Set problem: Every line from the one with "How many dots are in each group?" through the end of the entries below should be written out exactly; the pictures should not.

Working data:
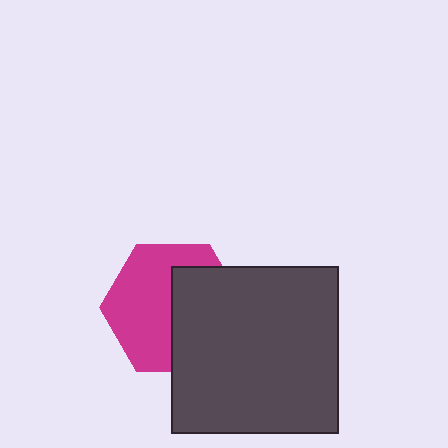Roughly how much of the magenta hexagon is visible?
About half of it is visible (roughly 56%).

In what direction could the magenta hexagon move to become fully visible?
The magenta hexagon could move left. That would shift it out from behind the dark gray square entirely.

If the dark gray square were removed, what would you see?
You would see the complete magenta hexagon.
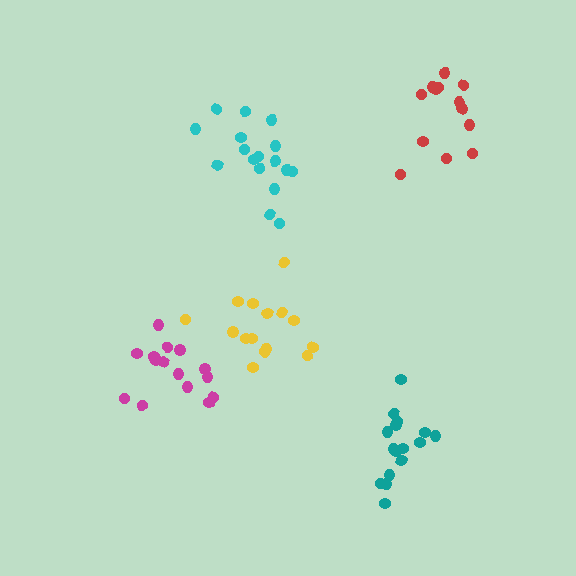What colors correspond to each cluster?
The clusters are colored: yellow, magenta, cyan, red, teal.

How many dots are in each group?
Group 1: 15 dots, Group 2: 15 dots, Group 3: 17 dots, Group 4: 13 dots, Group 5: 16 dots (76 total).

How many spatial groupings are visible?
There are 5 spatial groupings.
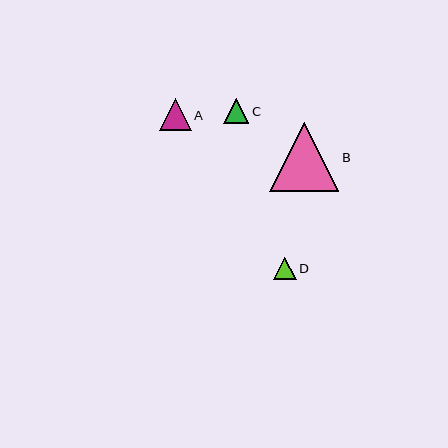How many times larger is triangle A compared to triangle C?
Triangle A is approximately 1.3 times the size of triangle C.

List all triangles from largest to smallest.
From largest to smallest: B, A, C, D.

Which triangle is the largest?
Triangle B is the largest with a size of approximately 69 pixels.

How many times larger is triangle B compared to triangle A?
Triangle B is approximately 2.2 times the size of triangle A.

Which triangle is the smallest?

Completed exercise:
How many dots are in each group?
Group 1: 15 dots, Group 2: 15 dots, Group 3: 17 dots, Group 4: 13 dots, Group 5: 16 dots (76 total).

How many spatial groupings are visible?
There are 5 spatial groupings.
How many times larger is triangle A compared to triangle C?
Triangle A is approximately 1.3 times the size of triangle C.

List all triangles from largest to smallest.
From largest to smallest: B, A, C, D.

Which triangle is the largest?
Triangle B is the largest with a size of approximately 69 pixels.

How many times larger is triangle B compared to triangle A?
Triangle B is approximately 2.2 times the size of triangle A.

Which triangle is the smallest?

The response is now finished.